■ Exercise brief:
Pull out exactly the lines from the line containing "Is the red triangle partially hidden?" to the line containing "How many objects", both lines included, with pictures removed from the copy.

■ Data for this task:

%%

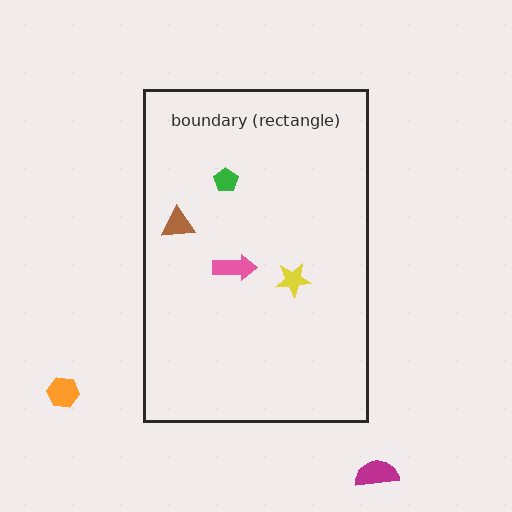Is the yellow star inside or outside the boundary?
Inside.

%%
%%

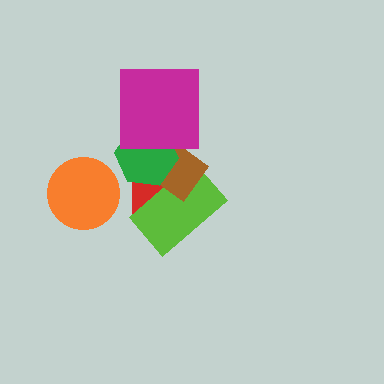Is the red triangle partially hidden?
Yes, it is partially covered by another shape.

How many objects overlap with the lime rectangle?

%%

■ Answer to the problem:
Is the red triangle partially hidden?
Yes, it is partially covered by another shape.

How many objects overlap with the lime rectangle?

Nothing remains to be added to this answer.